* **Written task**
Repeat all the records exactly, omitting pictures.

--- Start ---

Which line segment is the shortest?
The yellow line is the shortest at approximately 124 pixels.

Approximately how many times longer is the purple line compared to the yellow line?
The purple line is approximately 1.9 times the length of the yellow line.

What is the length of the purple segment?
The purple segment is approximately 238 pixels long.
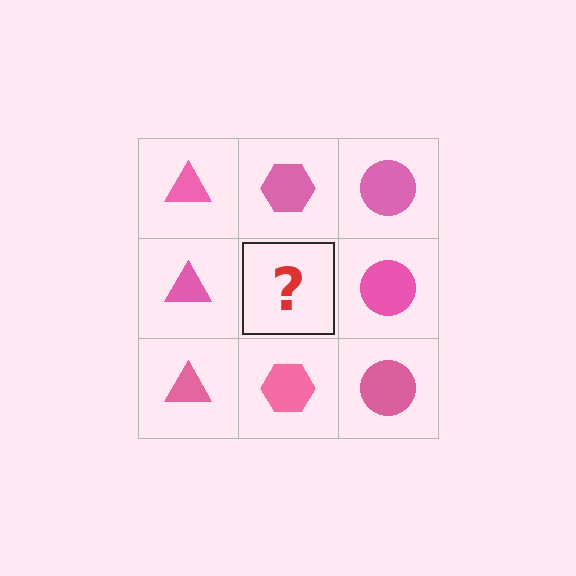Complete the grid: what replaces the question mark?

--- End ---

* **The solution**
Which line segment is the shortest?
The yellow line is the shortest at approximately 124 pixels.

Approximately how many times longer is the purple line compared to the yellow line?
The purple line is approximately 1.9 times the length of the yellow line.

What is the length of the purple segment?
The purple segment is approximately 238 pixels long.
Complete the grid: what replaces the question mark?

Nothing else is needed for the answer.